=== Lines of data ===
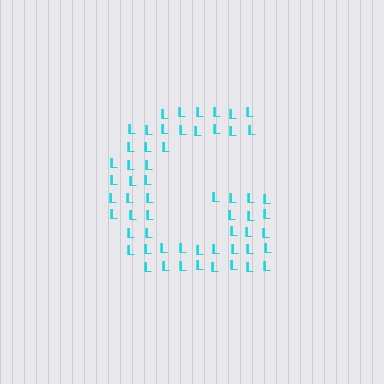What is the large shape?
The large shape is the letter G.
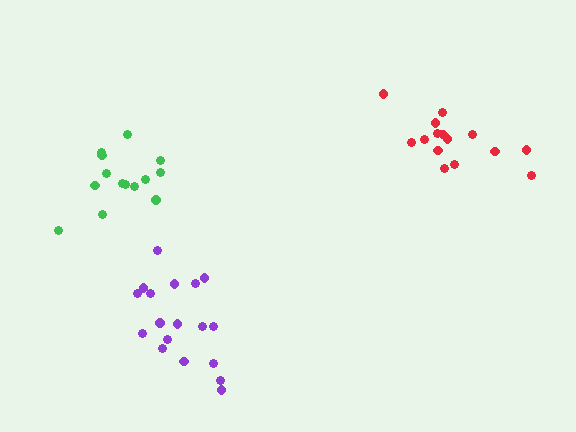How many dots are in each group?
Group 1: 15 dots, Group 2: 18 dots, Group 3: 14 dots (47 total).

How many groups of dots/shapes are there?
There are 3 groups.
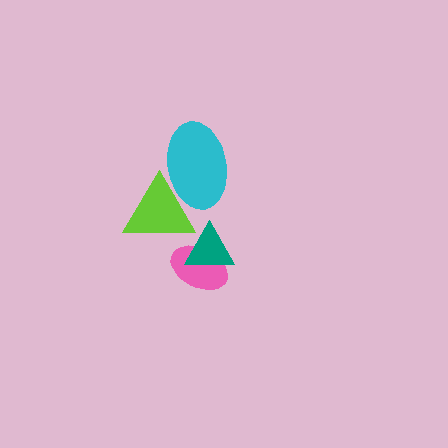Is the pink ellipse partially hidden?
Yes, it is partially covered by another shape.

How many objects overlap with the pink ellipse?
1 object overlaps with the pink ellipse.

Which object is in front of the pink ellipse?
The teal triangle is in front of the pink ellipse.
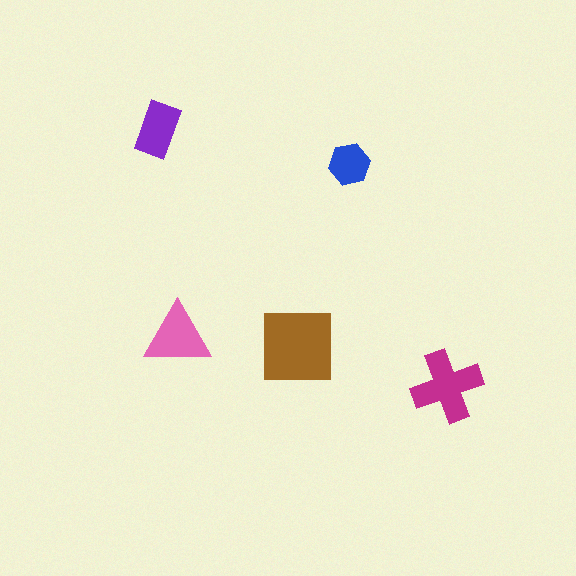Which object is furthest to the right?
The magenta cross is rightmost.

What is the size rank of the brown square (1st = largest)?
1st.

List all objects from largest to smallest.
The brown square, the magenta cross, the pink triangle, the purple rectangle, the blue hexagon.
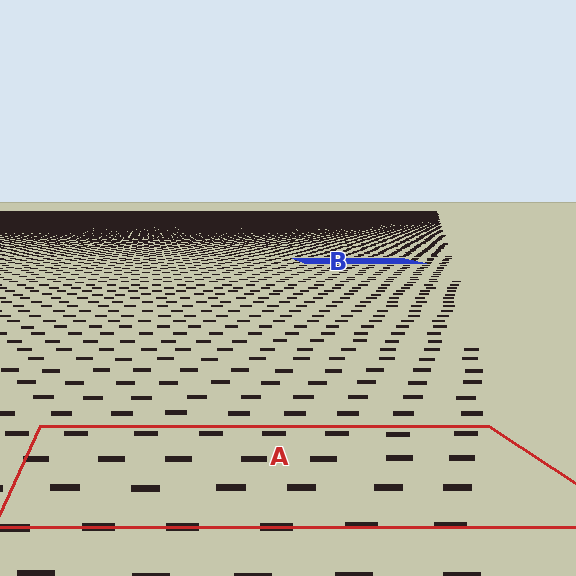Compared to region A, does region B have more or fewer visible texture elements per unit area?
Region B has more texture elements per unit area — they are packed more densely because it is farther away.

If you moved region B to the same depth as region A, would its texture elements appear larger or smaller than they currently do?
They would appear larger. At a closer depth, the same texture elements are projected at a bigger on-screen size.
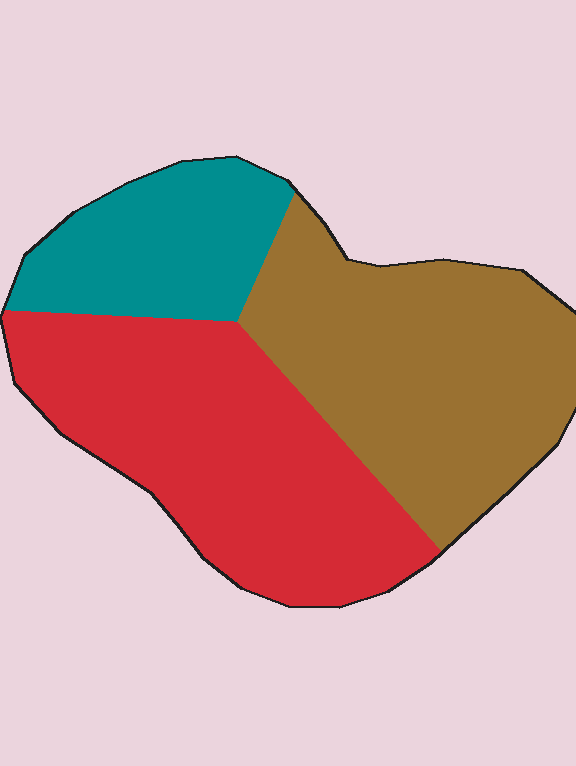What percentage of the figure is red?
Red covers around 40% of the figure.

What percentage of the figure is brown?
Brown takes up between a quarter and a half of the figure.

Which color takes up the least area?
Teal, at roughly 20%.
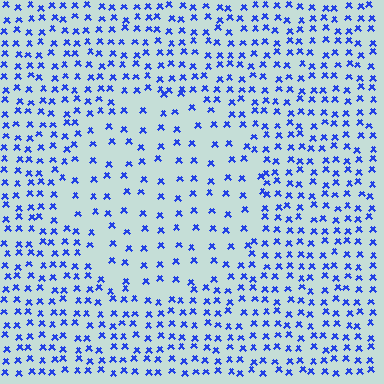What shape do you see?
I see a circle.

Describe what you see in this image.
The image contains small blue elements arranged at two different densities. A circle-shaped region is visible where the elements are less densely packed than the surrounding area.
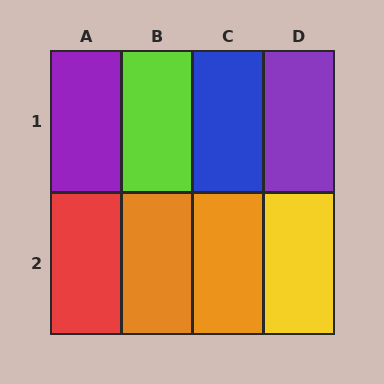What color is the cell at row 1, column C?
Blue.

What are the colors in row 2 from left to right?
Red, orange, orange, yellow.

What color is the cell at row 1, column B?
Lime.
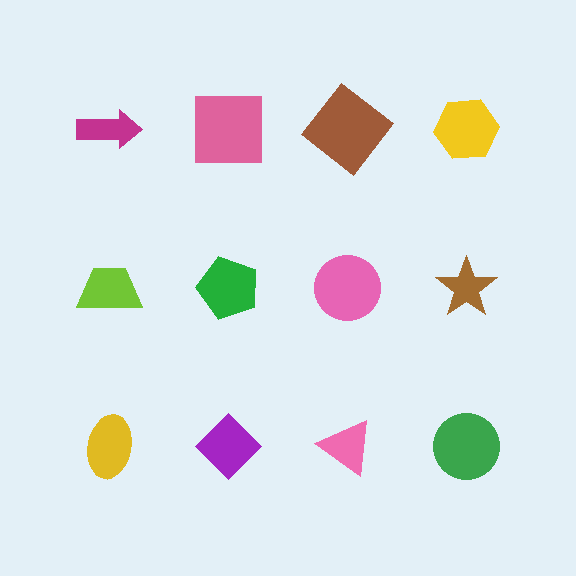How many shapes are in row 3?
4 shapes.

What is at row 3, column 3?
A pink triangle.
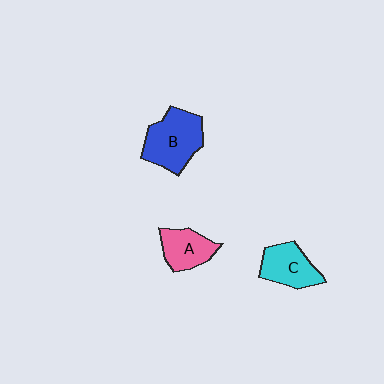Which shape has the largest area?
Shape B (blue).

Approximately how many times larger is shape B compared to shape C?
Approximately 1.4 times.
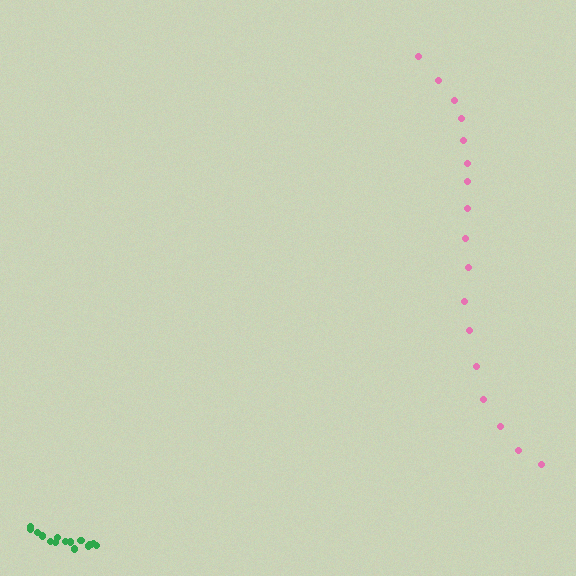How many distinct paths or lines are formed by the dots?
There are 2 distinct paths.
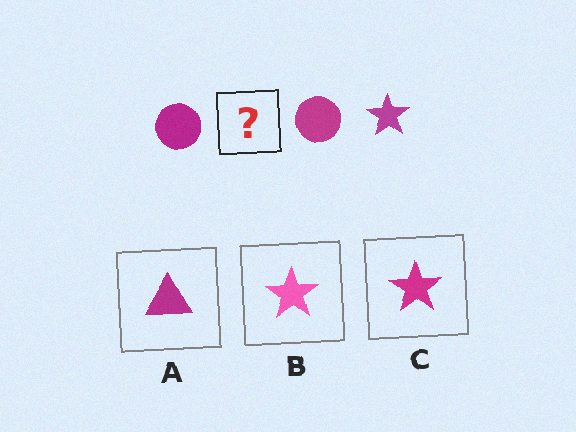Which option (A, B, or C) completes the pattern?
C.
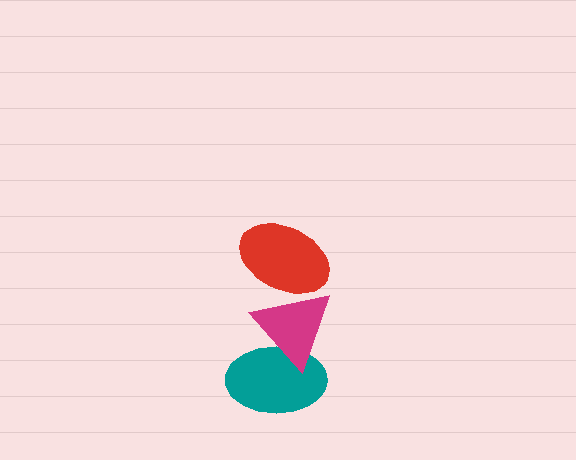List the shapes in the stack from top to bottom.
From top to bottom: the red ellipse, the magenta triangle, the teal ellipse.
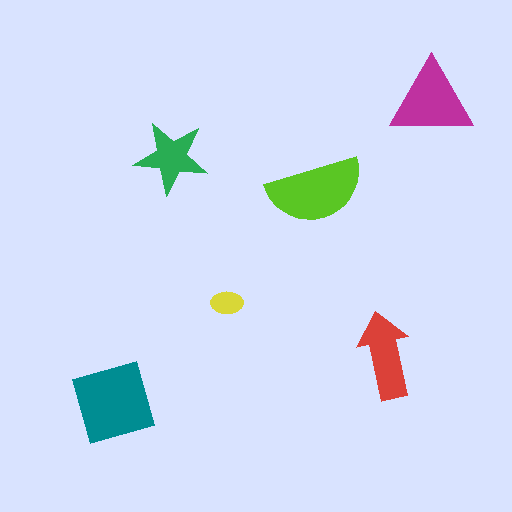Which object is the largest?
The teal diamond.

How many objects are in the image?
There are 6 objects in the image.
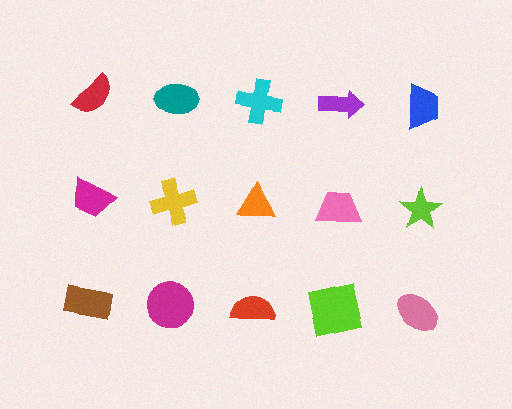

=== WHAT IS BEING ASKED ===
Make an exact copy of all the material, but keep the pictures out of it.

=== OUTPUT OF THE TASK ===
What is the large shape?
The large shape is the letter G.
How many dots are in each group?
Group 1: 15 dots, Group 2: 18 dots, Group 3: 14 dots (47 total).

How many groups of dots/shapes are there?
There are 3 groups.
Is the pink ellipse partially hidden?
Yes, it is partially covered by another shape.

How many objects overlap with the pink ellipse?
1 object overlaps with the pink ellipse.

Which object is in front of the pink ellipse?
The teal triangle is in front of the pink ellipse.
Which object is furthest to the right?
The magenta cross is rightmost.

What is the size rank of the brown square (1st = largest)?
1st.

List all objects from largest to smallest.
The brown square, the magenta cross, the pink triangle, the purple rectangle, the blue hexagon.
Compared to region A, does region B have more or fewer visible texture elements per unit area?
Region B has more texture elements per unit area — they are packed more densely because it is farther away.

If you moved region B to the same depth as region A, would its texture elements appear larger or smaller than they currently do?
They would appear larger. At a closer depth, the same texture elements are projected at a bigger on-screen size.
What percentage of the figure is red?
Red covers around 40% of the figure.

What percentage of the figure is brown?
Brown takes up between a quarter and a half of the figure.

Which color takes up the least area?
Teal, at roughly 20%.
What shape do you see?
I see a circle.

Describe what you see in this image.
The image contains small blue elements arranged at two different densities. A circle-shaped region is visible where the elements are less densely packed than the surrounding area.
What color is the cell at row 1, column C?
Blue.

What are the colors in row 2 from left to right?
Red, orange, orange, yellow.

What color is the cell at row 1, column B?
Lime.
How many shapes are in row 3?
4 shapes.

What is at row 3, column 3?
A pink triangle.
Which shape has the largest area?
Shape B (blue).

Approximately how many times larger is shape B compared to shape C?
Approximately 1.4 times.
How many distinct paths or lines are formed by the dots?
There are 2 distinct paths.
Which option (A, B, or C) completes the pattern?
C.
List the shapes in the stack from top to bottom.
From top to bottom: the red ellipse, the magenta triangle, the teal ellipse.
Which object is the largest?
The teal diamond.

How many objects are in the image?
There are 6 objects in the image.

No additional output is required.